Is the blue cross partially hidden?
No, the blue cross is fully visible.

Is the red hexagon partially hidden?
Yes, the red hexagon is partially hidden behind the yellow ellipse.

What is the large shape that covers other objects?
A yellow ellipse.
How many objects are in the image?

───

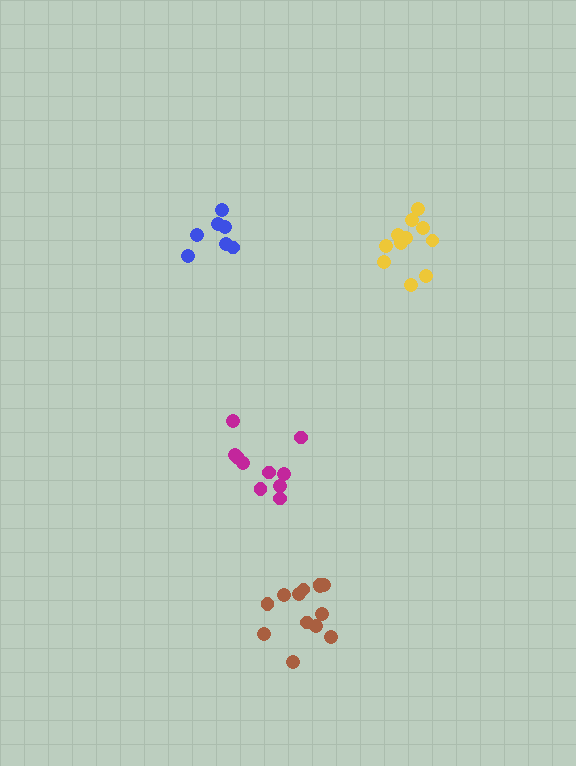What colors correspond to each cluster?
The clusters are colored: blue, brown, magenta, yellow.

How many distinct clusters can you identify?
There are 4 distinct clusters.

───

• **What needs to be done**:
The lines above from the one containing "Is the red hexagon partially hidden?" through the one containing "How many objects are in the image?" are to be set down exactly, and no others.

• **Problem solution**:
Is the red hexagon partially hidden?
Yes, the red hexagon is partially hidden behind the yellow ellipse.

What is the large shape that covers other objects?
A yellow ellipse.
How many objects are in the image?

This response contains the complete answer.